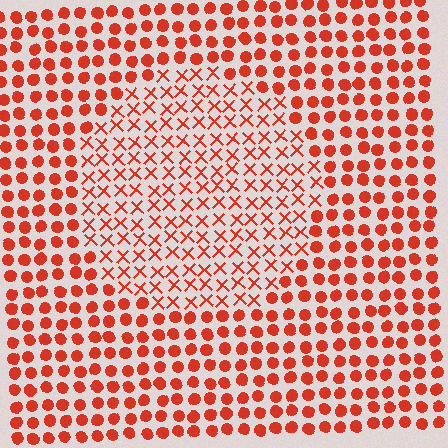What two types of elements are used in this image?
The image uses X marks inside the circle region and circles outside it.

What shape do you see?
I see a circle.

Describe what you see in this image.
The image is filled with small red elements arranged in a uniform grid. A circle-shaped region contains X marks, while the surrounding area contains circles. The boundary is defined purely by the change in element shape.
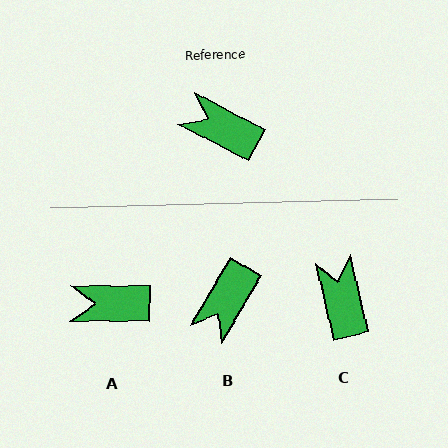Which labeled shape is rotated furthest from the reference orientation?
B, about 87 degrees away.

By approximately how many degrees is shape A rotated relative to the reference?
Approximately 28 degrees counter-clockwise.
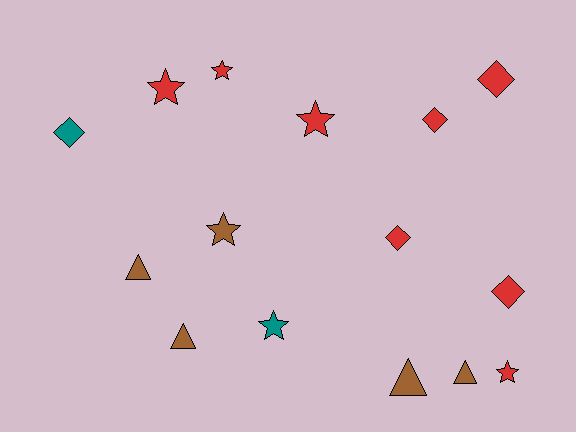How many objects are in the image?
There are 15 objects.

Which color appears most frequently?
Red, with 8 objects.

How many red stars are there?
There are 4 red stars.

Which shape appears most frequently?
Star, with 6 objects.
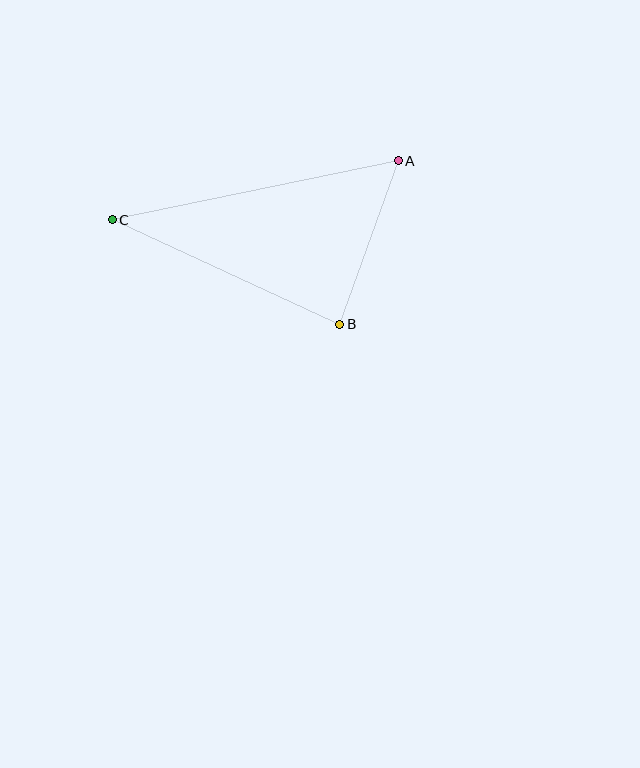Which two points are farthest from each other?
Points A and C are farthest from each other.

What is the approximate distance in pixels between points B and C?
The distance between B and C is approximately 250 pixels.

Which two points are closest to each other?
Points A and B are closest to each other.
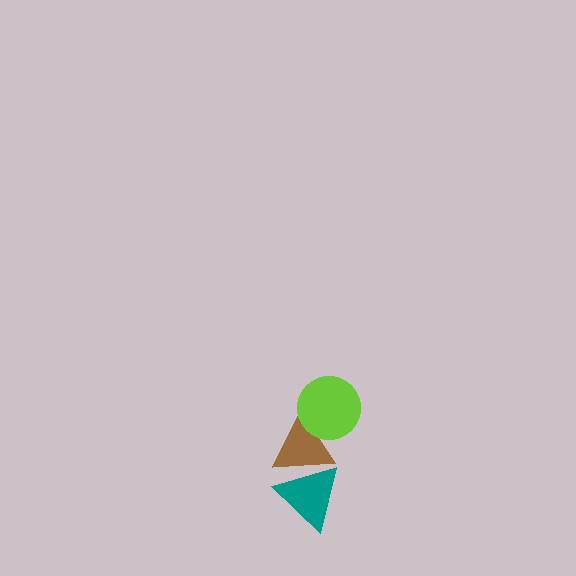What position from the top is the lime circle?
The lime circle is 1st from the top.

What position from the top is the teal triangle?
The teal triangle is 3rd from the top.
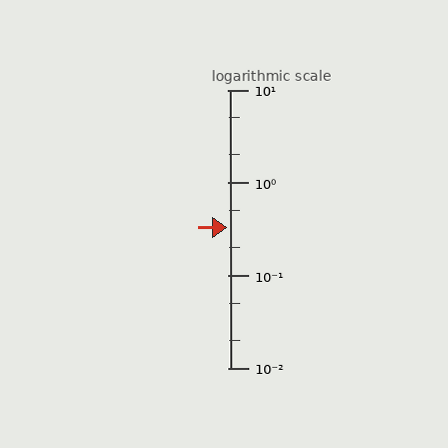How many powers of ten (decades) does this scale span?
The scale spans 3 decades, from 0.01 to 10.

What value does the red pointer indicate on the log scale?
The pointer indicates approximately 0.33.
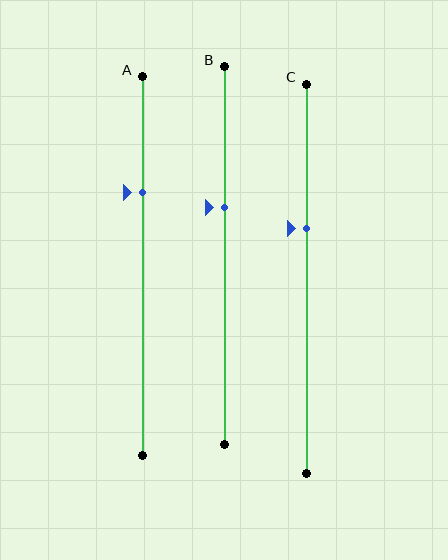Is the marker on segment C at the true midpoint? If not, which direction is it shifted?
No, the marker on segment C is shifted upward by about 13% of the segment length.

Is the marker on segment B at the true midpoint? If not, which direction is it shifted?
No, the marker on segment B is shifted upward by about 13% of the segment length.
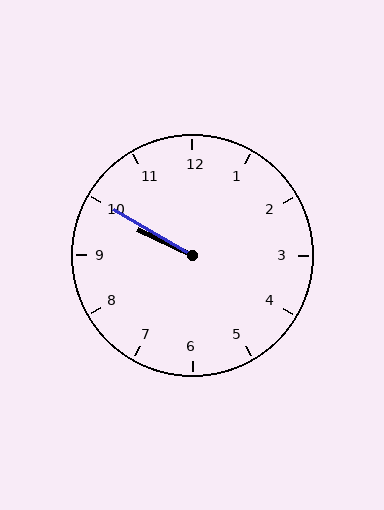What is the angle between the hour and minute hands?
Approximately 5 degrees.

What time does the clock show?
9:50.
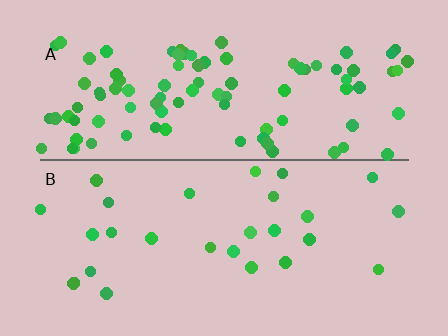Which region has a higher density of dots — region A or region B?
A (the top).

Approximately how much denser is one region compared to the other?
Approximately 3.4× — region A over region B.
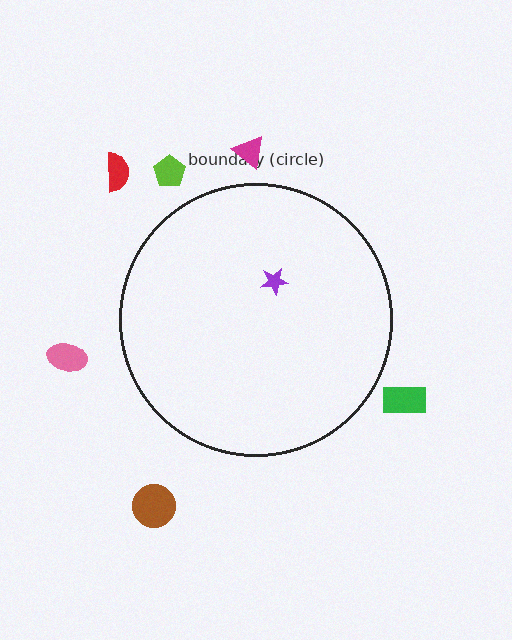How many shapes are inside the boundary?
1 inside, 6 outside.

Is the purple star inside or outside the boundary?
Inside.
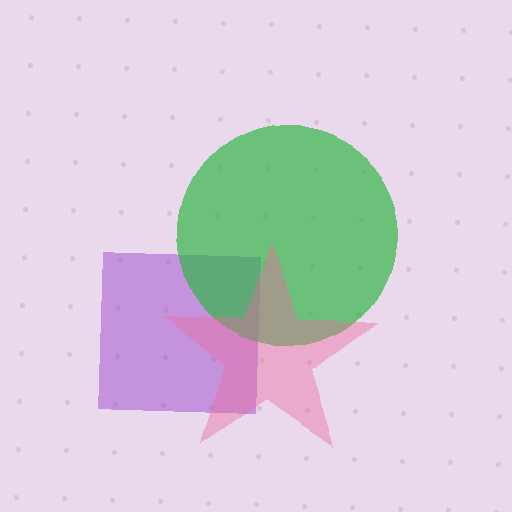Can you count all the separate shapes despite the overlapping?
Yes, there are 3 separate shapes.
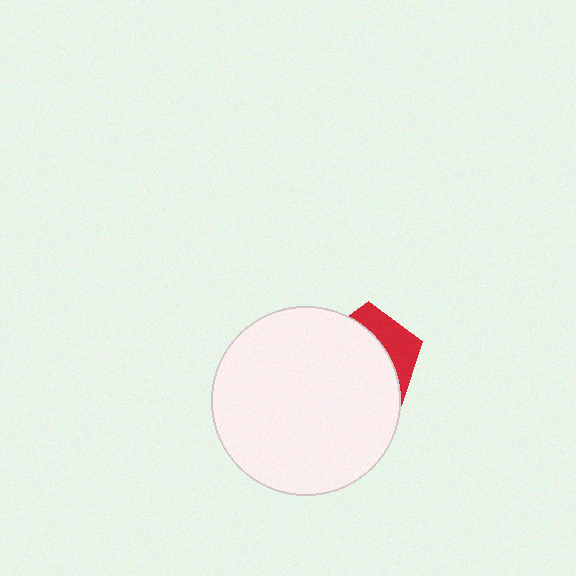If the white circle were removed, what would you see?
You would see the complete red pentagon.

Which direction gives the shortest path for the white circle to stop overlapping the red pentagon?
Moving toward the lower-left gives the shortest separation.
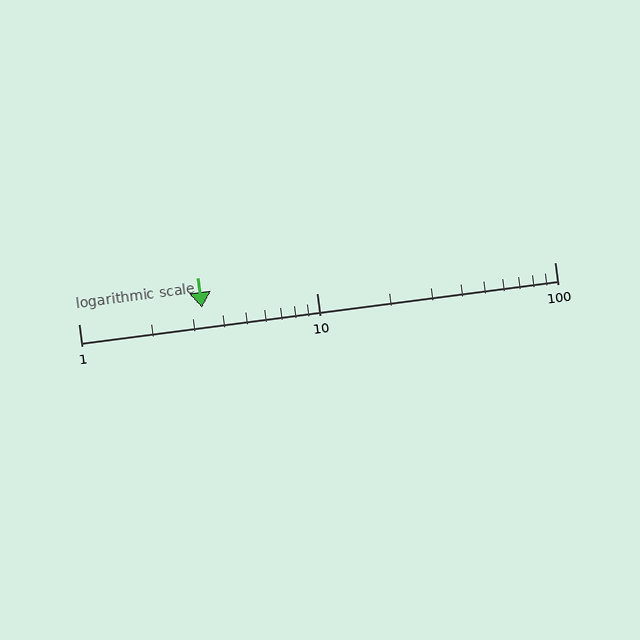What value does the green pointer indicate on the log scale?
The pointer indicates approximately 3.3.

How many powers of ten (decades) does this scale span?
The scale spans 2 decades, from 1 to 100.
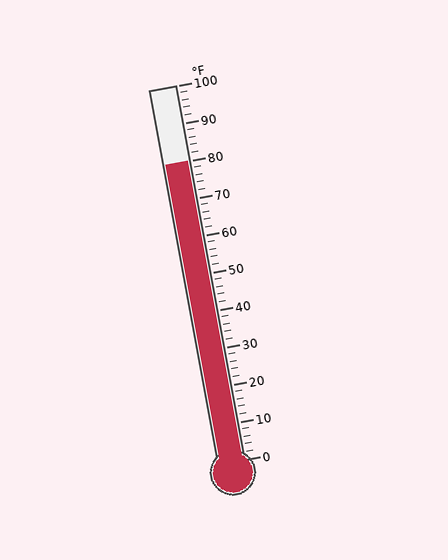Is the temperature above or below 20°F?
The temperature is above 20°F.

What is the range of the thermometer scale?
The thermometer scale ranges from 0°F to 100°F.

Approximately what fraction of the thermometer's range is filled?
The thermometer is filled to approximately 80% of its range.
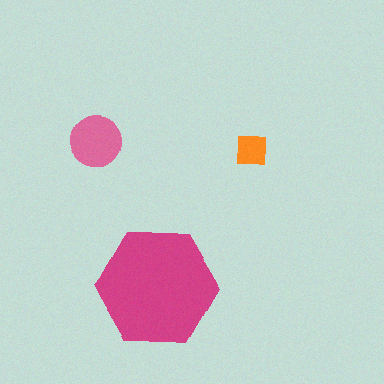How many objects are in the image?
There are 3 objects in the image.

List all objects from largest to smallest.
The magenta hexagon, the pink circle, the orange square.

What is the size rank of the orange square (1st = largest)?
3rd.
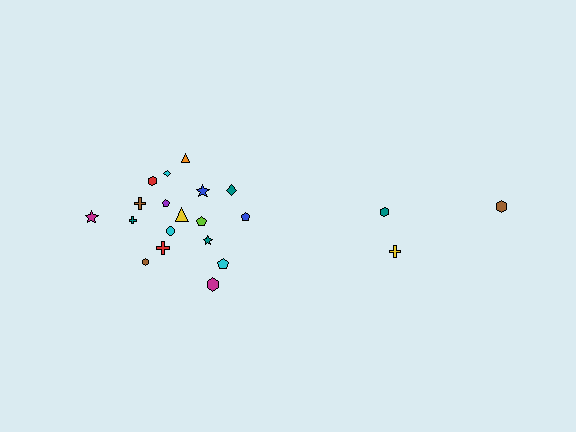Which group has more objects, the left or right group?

▬▬▬▬▬▬

### PROBLEM DETAILS
All of the records need repeating exactly, except for the pictures.

### FULL ANSWER
What two types of elements are used in this image?
The image uses X marks inside the circle region and circles outside it.

What shape do you see?
I see a circle.

Describe what you see in this image.
The image is filled with small red elements arranged in a uniform grid. A circle-shaped region contains X marks, while the surrounding area contains circles. The boundary is defined purely by the change in element shape.
Which labeled shape is rotated furthest from the reference orientation?
B, about 87 degrees away.

By approximately how many degrees is shape A rotated relative to the reference?
Approximately 28 degrees counter-clockwise.
How many objects are in the image?
There are 15 objects.

Which color appears most frequently?
Red, with 8 objects.

How many red stars are there?
There are 4 red stars.

Which shape appears most frequently?
Star, with 6 objects.
Which two points are farthest from each other?
Points A and C are farthest from each other.

What is the approximate distance in pixels between points B and C?
The distance between B and C is approximately 250 pixels.

Which two points are closest to each other?
Points A and B are closest to each other.
What position from the top is the lime circle?
The lime circle is 1st from the top.

What position from the top is the teal triangle?
The teal triangle is 3rd from the top.
How many powers of ten (decades) does this scale span?
The scale spans 3 decades, from 0.01 to 10.

What value does the red pointer indicate on the log scale?
The pointer indicates approximately 0.33.
Is the marker on segment C at the true midpoint? If not, which direction is it shifted?
No, the marker on segment C is shifted upward by about 13% of the segment length.

Is the marker on segment B at the true midpoint? If not, which direction is it shifted?
No, the marker on segment B is shifted upward by about 13% of the segment length.
What is the angle between the hour and minute hands?
Approximately 5 degrees.

What time does the clock show?
9:50.
Which region has a higher density of dots — region A or region B?
A (the top).

Approximately how much denser is one region compared to the other?
Approximately 3.4× — region A over region B.
How many shapes are inside the boundary?
1 inside, 6 outside.

Is the purple star inside or outside the boundary?
Inside.
Can you count all the separate shapes despite the overlapping?
Yes, there are 3 separate shapes.
If the white circle were removed, what would you see?
You would see the complete red pentagon.

Which direction gives the shortest path for the white circle to stop overlapping the red pentagon?
Moving toward the lower-left gives the shortest separation.
What value does the green pointer indicate on the log scale?
The pointer indicates approximately 3.3.

How many powers of ten (decades) does this scale span?
The scale spans 2 decades, from 1 to 100.
Is the temperature above or below 20°F?
The temperature is above 20°F.

What is the range of the thermometer scale?
The thermometer scale ranges from 0°F to 100°F.

Approximately what fraction of the thermometer's range is filled?
The thermometer is filled to approximately 80% of its range.
How many objects are in the image?
There are 3 objects in the image.

List all objects from largest to smallest.
The magenta hexagon, the pink circle, the orange square.

What is the size rank of the orange square (1st = largest)?
3rd.
Which group has more objects, the left or right group?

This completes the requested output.